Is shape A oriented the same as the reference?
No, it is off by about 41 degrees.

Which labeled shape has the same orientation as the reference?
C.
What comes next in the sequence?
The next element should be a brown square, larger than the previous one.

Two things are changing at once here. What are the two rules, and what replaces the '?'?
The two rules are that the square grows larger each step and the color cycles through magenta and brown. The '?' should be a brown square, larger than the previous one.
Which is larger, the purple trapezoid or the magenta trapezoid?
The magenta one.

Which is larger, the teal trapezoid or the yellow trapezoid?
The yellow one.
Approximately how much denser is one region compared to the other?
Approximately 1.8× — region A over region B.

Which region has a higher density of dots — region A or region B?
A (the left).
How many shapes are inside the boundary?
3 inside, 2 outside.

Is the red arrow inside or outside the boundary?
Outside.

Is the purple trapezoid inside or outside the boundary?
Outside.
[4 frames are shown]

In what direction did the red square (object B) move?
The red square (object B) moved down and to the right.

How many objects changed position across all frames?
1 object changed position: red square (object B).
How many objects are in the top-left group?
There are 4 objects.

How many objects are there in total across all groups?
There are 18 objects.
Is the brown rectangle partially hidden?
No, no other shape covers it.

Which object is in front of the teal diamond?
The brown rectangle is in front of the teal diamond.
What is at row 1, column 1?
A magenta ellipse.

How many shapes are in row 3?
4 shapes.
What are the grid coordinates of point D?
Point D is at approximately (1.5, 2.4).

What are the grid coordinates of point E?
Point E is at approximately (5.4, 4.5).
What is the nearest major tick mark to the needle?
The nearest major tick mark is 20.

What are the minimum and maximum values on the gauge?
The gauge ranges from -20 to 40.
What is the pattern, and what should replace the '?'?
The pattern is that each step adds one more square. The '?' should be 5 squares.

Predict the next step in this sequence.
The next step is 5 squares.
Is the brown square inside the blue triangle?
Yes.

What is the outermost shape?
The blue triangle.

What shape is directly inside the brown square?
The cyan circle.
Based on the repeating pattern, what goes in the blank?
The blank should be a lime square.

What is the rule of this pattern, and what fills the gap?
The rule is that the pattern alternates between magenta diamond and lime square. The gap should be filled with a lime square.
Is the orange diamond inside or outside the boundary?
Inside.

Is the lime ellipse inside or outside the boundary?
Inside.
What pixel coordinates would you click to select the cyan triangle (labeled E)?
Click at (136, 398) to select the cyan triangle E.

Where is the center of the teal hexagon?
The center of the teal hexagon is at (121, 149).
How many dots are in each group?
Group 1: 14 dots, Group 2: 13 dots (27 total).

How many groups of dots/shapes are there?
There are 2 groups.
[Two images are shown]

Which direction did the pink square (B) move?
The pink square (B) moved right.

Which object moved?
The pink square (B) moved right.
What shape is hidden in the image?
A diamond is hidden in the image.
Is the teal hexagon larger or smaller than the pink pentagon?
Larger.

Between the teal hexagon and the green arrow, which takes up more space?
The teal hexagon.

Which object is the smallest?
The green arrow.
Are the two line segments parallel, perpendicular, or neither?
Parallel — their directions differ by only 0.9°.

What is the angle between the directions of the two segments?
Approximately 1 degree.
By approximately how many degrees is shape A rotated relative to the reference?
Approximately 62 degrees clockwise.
+ + + + +
Reproduce each record shown above without altering a single word.

» Solution
Is shape A oriented the same as the reference?
No, it is off by about 41 degrees.

Which labeled shape has the same orientation as the reference?
C.
What comes next in the sequence?
The next element should be a brown square, larger than the previous one.

Two things are changing at once here. What are the two rules, and what replaces the '?'?
The two rules are that the square grows larger each step and the color cycles through magenta and brown. The '?' should be a brown square, larger than the previous one.
Which is larger, the purple trapezoid or the magenta trapezoid?
The magenta one.

Which is larger, the teal trapezoid or the yellow trapezoid?
The yellow one.
Approximately how much denser is one region compared to the other?
Approximately 1.8× — region A over region B.

Which region has a higher density of dots — region A or region B?
A (the left).
How many shapes are inside the boundary?
3 inside, 2 outside.

Is the red arrow inside or outside the boundary?
Outside.

Is the purple trapezoid inside or outside the boundary?
Outside.
[4 frames are shown]

In what direction did the red square (object B) move?
The red square (object B) moved down and to the right.

How many objects changed position across all frames?
1 object changed position: red square (object B).
How many objects are in the top-left group?
There are 4 objects.

How many objects are there in total across all groups?
There are 18 objects.
Is the brown rectangle partially hidden?
No, no other shape covers it.

Which object is in front of the teal diamond?
The brown rectangle is in front of the teal diamond.
What is at row 1, column 1?
A magenta ellipse.

How many shapes are in row 3?
4 shapes.
What are the grid coordinates of point D?
Point D is at approximately (1.5, 2.4).

What are the grid coordinates of point E?
Point E is at approximately (5.4, 4.5).
What is the nearest major tick mark to the needle?
The nearest major tick mark is 20.

What are the minimum and maximum values on the gauge?
The gauge ranges from -20 to 40.
What is the pattern, and what should replace the '?'?
The pattern is that each step adds one more square. The '?' should be 5 squares.

Predict the next step in this sequence.
The next step is 5 squares.
Is the brown square inside the blue triangle?
Yes.

What is the outermost shape?
The blue triangle.

What shape is directly inside the brown square?
The cyan circle.
Based on the repeating pattern, what goes in the blank?
The blank should be a lime square.

What is the rule of this pattern, and what fills the gap?
The rule is that the pattern alternates between magenta diamond and lime square. The gap should be filled with a lime square.
Is the orange diamond inside or outside the boundary?
Inside.

Is the lime ellipse inside or outside the boundary?
Inside.
What pixel coordinates would you click to select the cyan triangle (labeled E)?
Click at (136, 398) to select the cyan triangle E.

Where is the center of the teal hexagon?
The center of the teal hexagon is at (121, 149).
How many dots are in each group?
Group 1: 14 dots, Group 2: 13 dots (27 total).

How many groups of dots/shapes are there?
There are 2 groups.
[Two images are shown]

Which direction did the pink square (B) move?
The pink square (B) moved right.

Which object moved?
The pink square (B) moved right.
What shape is hidden in the image?
A diamond is hidden in the image.
Is the teal hexagon larger or smaller than the pink pentagon?
Larger.

Between the teal hexagon and the green arrow, which takes up more space?
The teal hexagon.

Which object is the smallest?
The green arrow.
Are the two line segments parallel, perpendicular, or neither?
Parallel — their directions differ by only 0.9°.

What is the angle between the directions of the two segments?
Approximately 1 degree.
By approximately how many degrees is shape A rotated relative to the reference?
Approximately 62 degrees clockwise.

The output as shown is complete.